Stated goal: Once the pictures are set aside, transcribe the remaining data exactly.

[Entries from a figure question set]

-- BEGIN --

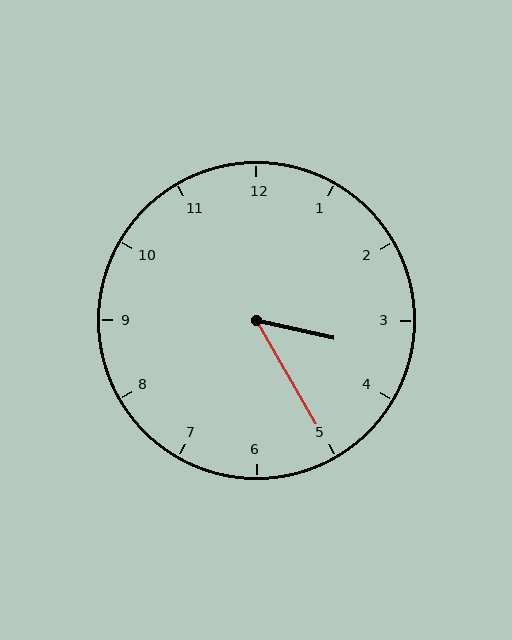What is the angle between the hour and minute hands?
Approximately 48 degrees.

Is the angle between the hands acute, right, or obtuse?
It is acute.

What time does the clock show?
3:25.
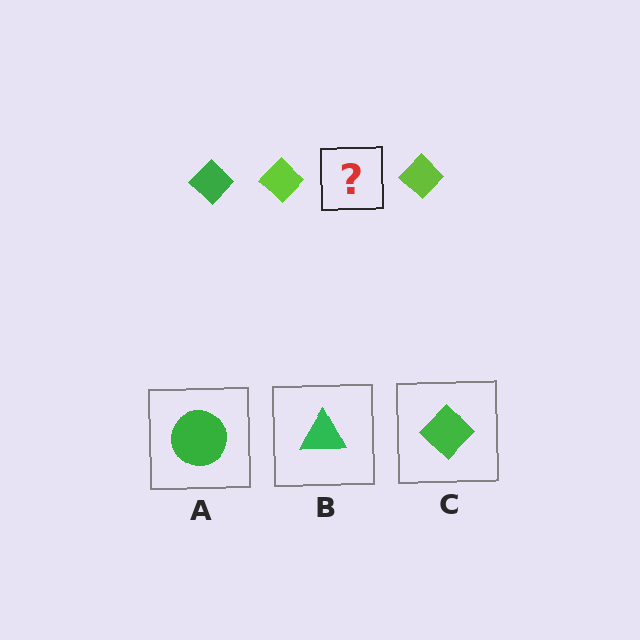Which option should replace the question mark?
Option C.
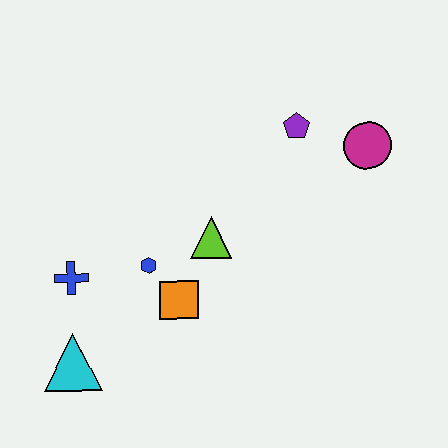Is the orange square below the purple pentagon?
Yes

-- END --

In response:
What is the angle between the hour and minute hands?
Approximately 48 degrees.

Is the angle between the hands acute, right, or obtuse?
It is acute.

What time does the clock show?
3:25.
Which option should replace the question mark?
Option C.
Is the orange square below the purple pentagon?
Yes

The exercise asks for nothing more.